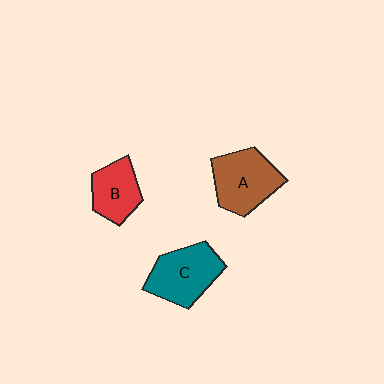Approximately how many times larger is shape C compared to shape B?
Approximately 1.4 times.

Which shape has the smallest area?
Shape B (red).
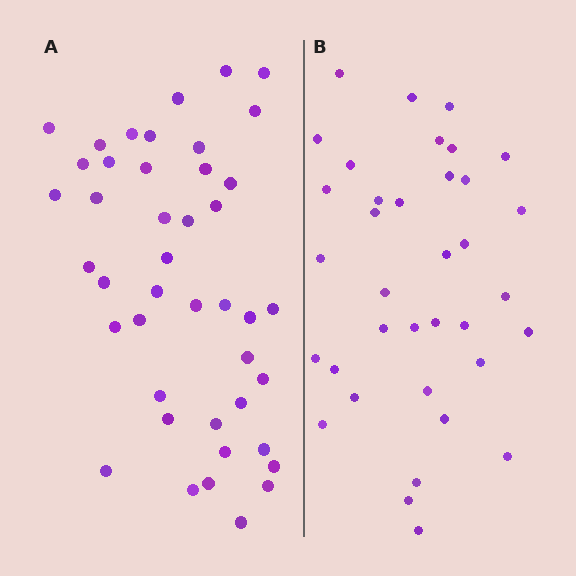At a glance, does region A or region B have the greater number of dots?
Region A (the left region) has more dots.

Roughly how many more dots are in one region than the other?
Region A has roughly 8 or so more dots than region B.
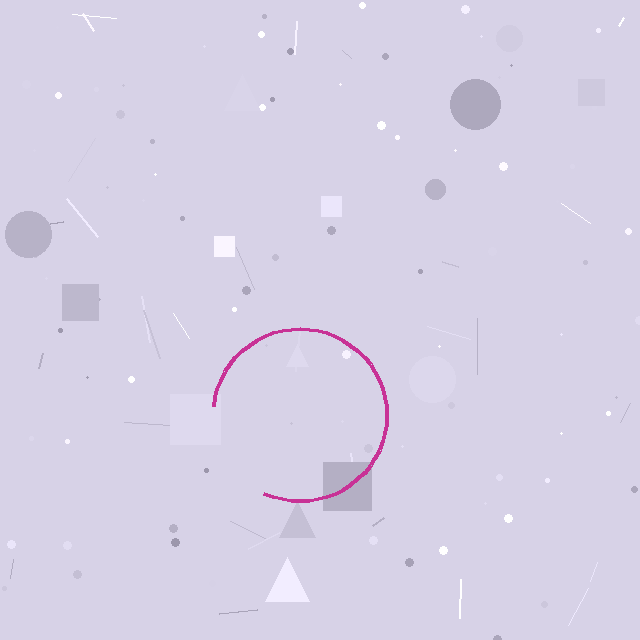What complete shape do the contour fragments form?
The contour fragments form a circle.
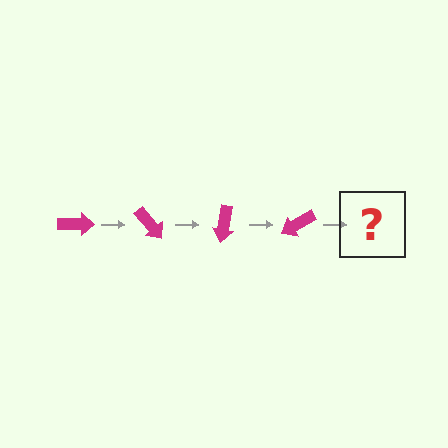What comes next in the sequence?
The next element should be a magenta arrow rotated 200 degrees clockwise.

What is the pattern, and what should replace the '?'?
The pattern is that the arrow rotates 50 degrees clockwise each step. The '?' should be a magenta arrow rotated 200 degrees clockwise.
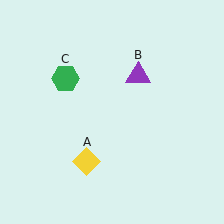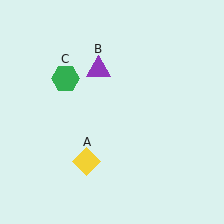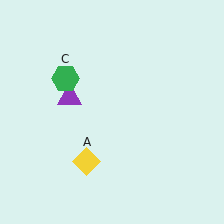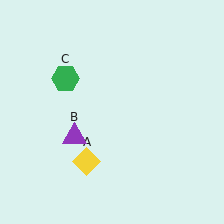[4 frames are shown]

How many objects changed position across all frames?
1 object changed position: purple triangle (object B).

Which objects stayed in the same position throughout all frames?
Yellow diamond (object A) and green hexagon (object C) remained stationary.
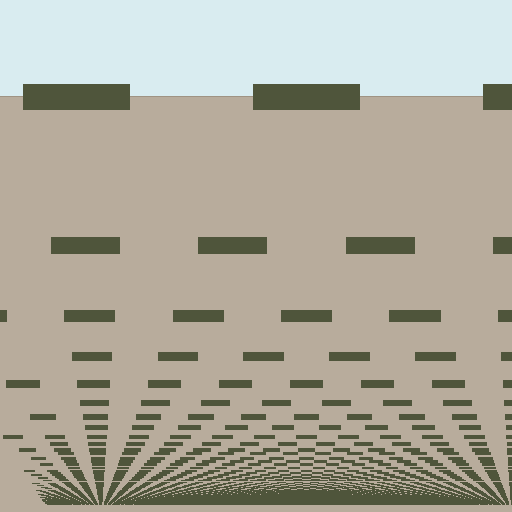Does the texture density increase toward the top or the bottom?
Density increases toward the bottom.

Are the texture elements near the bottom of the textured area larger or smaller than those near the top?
○ ○ ○
# Instructions for the task:
What you return should match the records above word for word, minus the pictures.

# The response:
Approximately how many times larger is shape C compared to shape B?
Approximately 1.4 times.

Which shape has the smallest area?
Shape B (red).
At a glance, does region A or region B have the greater number of dots?
Region A (the left region) has more dots.

Roughly how many more dots are in one region than the other?
Region A has roughly 8 or so more dots than region B.
What complete shape do the contour fragments form?
The contour fragments form a circle.
What comes next in the sequence?
The next element should be a magenta arrow rotated 200 degrees clockwise.

What is the pattern, and what should replace the '?'?
The pattern is that the arrow rotates 50 degrees clockwise each step. The '?' should be a magenta arrow rotated 200 degrees clockwise.
[4 frames are shown]

How many objects changed position across all frames?
1 object changed position: purple triangle (object B).

Which objects stayed in the same position throughout all frames?
Yellow diamond (object A) and green hexagon (object C) remained stationary.
Does the texture density increase toward the top or the bottom?
Density increases toward the bottom.

Are the texture elements near the bottom of the textured area larger or smaller than those near the top?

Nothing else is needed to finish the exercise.